CHALLENGE: Carry none of the pictures over; set down the material below exactly.

INFORMATION GIVEN:
* BEGIN *
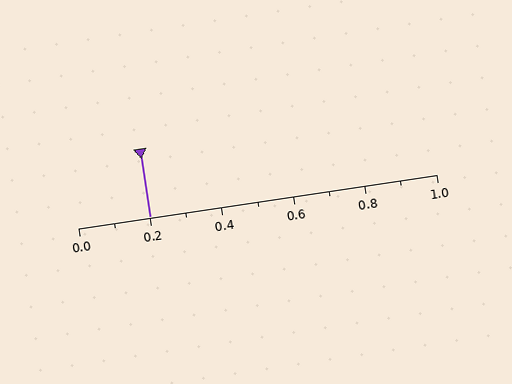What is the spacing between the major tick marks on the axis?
The major ticks are spaced 0.2 apart.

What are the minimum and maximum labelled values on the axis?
The axis runs from 0.0 to 1.0.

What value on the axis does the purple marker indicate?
The marker indicates approximately 0.2.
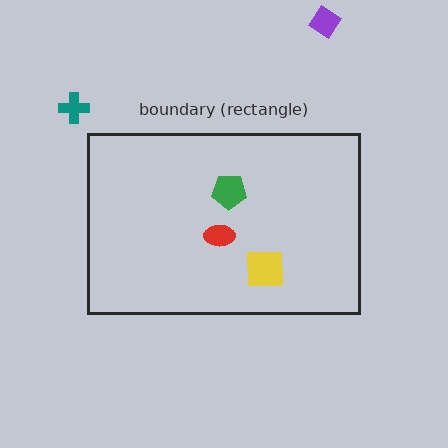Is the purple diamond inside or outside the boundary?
Outside.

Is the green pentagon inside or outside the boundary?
Inside.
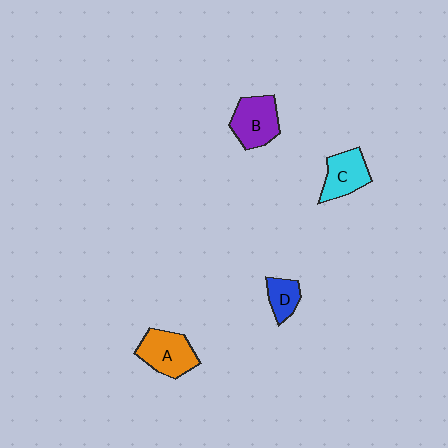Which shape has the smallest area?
Shape D (blue).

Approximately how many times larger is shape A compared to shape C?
Approximately 1.2 times.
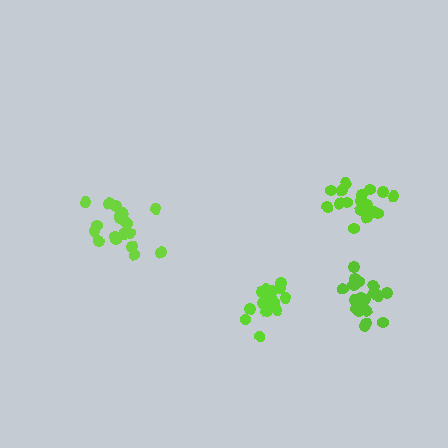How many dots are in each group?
Group 1: 16 dots, Group 2: 18 dots, Group 3: 20 dots, Group 4: 21 dots (75 total).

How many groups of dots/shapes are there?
There are 4 groups.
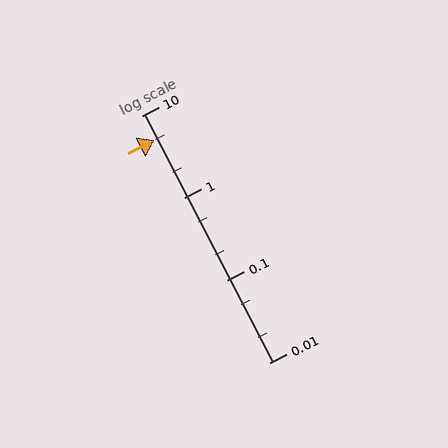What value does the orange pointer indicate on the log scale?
The pointer indicates approximately 5.1.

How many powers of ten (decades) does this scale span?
The scale spans 3 decades, from 0.01 to 10.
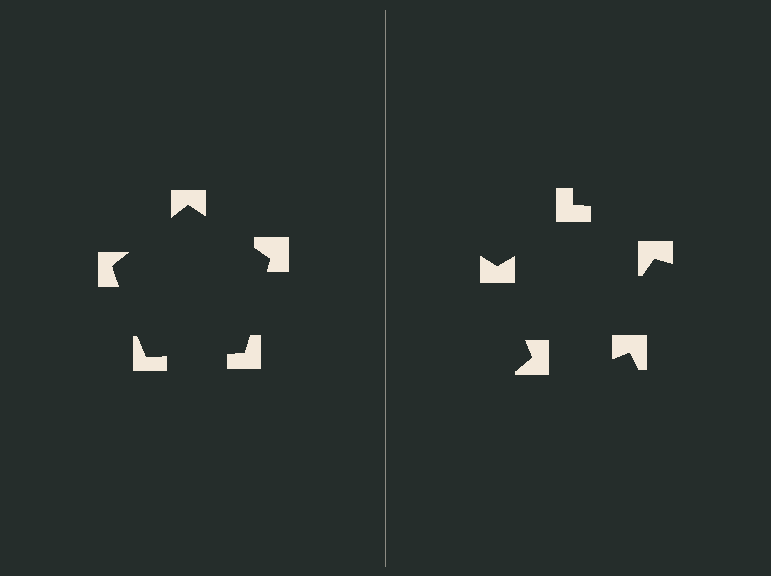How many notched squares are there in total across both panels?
10 — 5 on each side.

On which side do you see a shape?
An illusory pentagon appears on the left side. On the right side the wedge cuts are rotated, so no coherent shape forms.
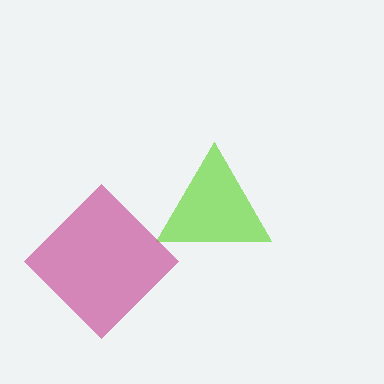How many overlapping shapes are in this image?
There are 2 overlapping shapes in the image.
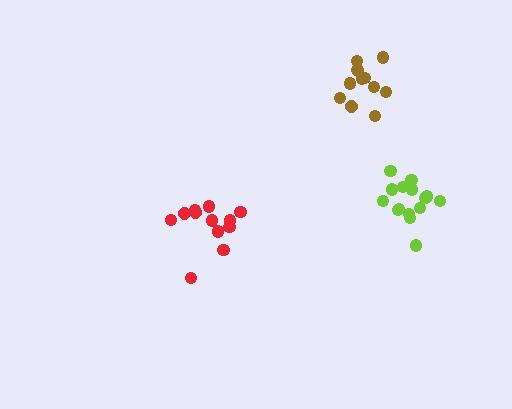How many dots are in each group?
Group 1: 12 dots, Group 2: 15 dots, Group 3: 12 dots (39 total).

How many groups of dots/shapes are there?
There are 3 groups.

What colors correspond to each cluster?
The clusters are colored: red, lime, brown.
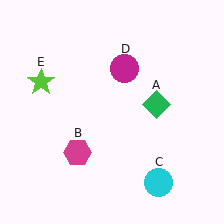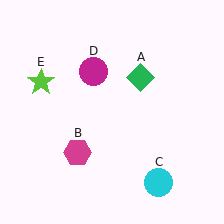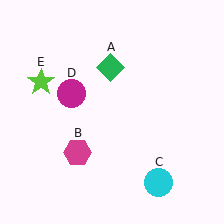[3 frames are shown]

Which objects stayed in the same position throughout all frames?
Magenta hexagon (object B) and cyan circle (object C) and lime star (object E) remained stationary.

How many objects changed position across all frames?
2 objects changed position: green diamond (object A), magenta circle (object D).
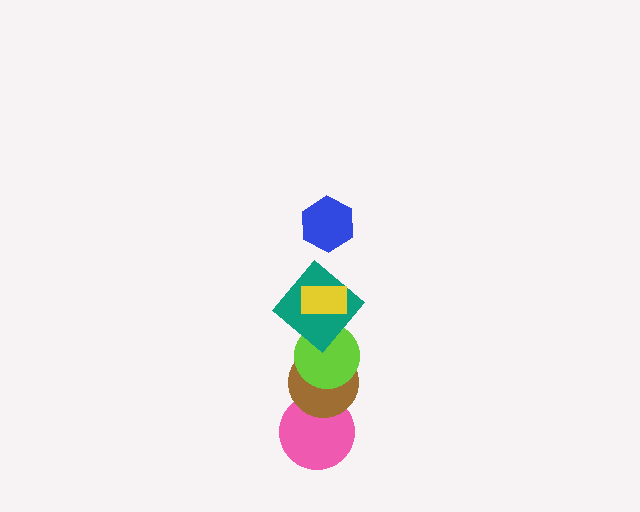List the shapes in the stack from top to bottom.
From top to bottom: the blue hexagon, the yellow rectangle, the teal diamond, the lime circle, the brown circle, the pink circle.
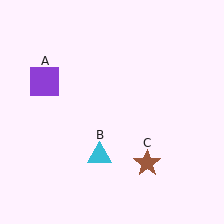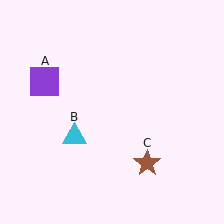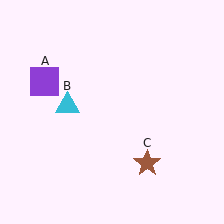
* END *
FINISHED TASK:
What is the spacing between the major tick marks on the axis?
The major ticks are spaced 0.2 apart.

What are the minimum and maximum labelled values on the axis?
The axis runs from 0.0 to 1.0.

What value on the axis does the purple marker indicate?
The marker indicates approximately 0.2.
Is the purple diamond inside or outside the boundary?
Outside.

Is the green pentagon inside or outside the boundary?
Inside.
Which shape has the smallest area?
Shape D (blue).

Approximately how many times larger is shape A compared to shape C?
Approximately 1.2 times.
How many dots are in each group?
Group 1: 16 dots, Group 2: 18 dots, Group 3: 20 dots, Group 4: 21 dots (75 total).

How many groups of dots/shapes are there?
There are 4 groups.
What value does the orange pointer indicate on the log scale?
The pointer indicates approximately 5.1.

How many powers of ten (decades) does this scale span?
The scale spans 3 decades, from 0.01 to 10.
How many notched squares are there in total across both panels?
10 — 5 on each side.

On which side do you see a shape?
An illusory pentagon appears on the left side. On the right side the wedge cuts are rotated, so no coherent shape forms.
How many overlapping shapes are in this image?
There are 2 overlapping shapes in the image.
How many dots are in each group?
Group 1: 12 dots, Group 2: 15 dots, Group 3: 12 dots (39 total).

How many groups of dots/shapes are there?
There are 3 groups.

What colors correspond to each cluster?
The clusters are colored: red, lime, brown.
[3 frames are shown]

Which objects stayed in the same position throughout all frames?
Magenta hexagon (object B) and cyan circle (object C) and lime star (object E) remained stationary.

How many objects changed position across all frames?
2 objects changed position: green diamond (object A), magenta circle (object D).
List the shapes in the stack from top to bottom.
From top to bottom: the blue hexagon, the yellow rectangle, the teal diamond, the lime circle, the brown circle, the pink circle.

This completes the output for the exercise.